### Task to complete
Write out the records that appear below, verbatim and complete, but without pictures.
[Start of Entries shown]
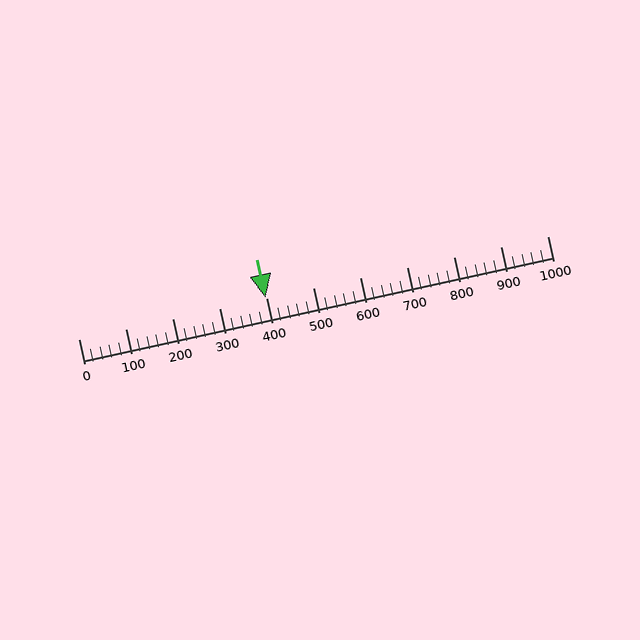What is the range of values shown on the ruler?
The ruler shows values from 0 to 1000.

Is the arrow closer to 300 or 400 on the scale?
The arrow is closer to 400.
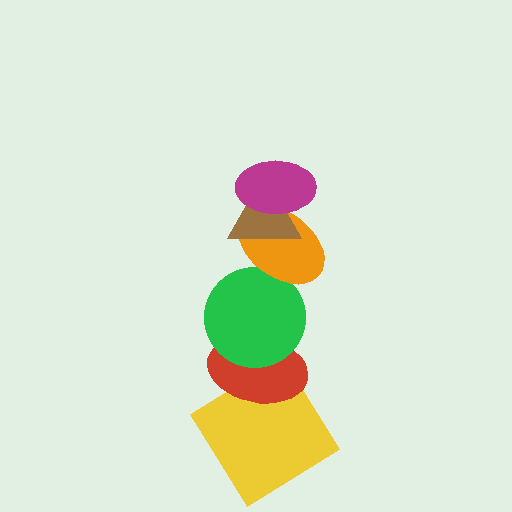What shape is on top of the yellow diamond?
The red ellipse is on top of the yellow diamond.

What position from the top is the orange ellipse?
The orange ellipse is 3rd from the top.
[End of Entries shown]
### Right answer
What is the range of values shown on the ruler?
The ruler shows values from 0 to 1000.

Is the arrow closer to 300 or 400 on the scale?
The arrow is closer to 400.
What shape is on top of the yellow diamond?
The red ellipse is on top of the yellow diamond.

What position from the top is the orange ellipse?
The orange ellipse is 3rd from the top.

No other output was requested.